START
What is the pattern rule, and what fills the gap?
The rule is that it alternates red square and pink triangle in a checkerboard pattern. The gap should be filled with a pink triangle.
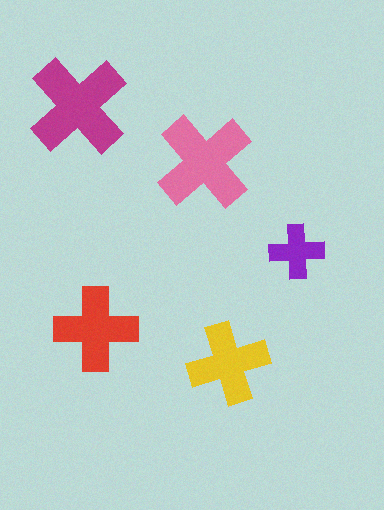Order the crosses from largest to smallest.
the magenta one, the pink one, the red one, the yellow one, the purple one.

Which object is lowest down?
The yellow cross is bottommost.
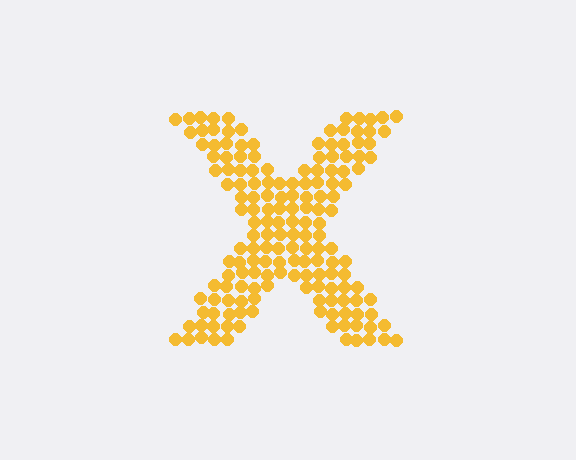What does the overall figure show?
END
• What you will do: Reproduce every record above exactly, but leave out the pictures.

• Right answer:
What is the pattern rule, and what fills the gap?
The rule is that it alternates red square and pink triangle in a checkerboard pattern. The gap should be filled with a pink triangle.
Order the crosses from largest to smallest.
the magenta one, the pink one, the red one, the yellow one, the purple one.

Which object is lowest down?
The yellow cross is bottommost.
What does the overall figure show?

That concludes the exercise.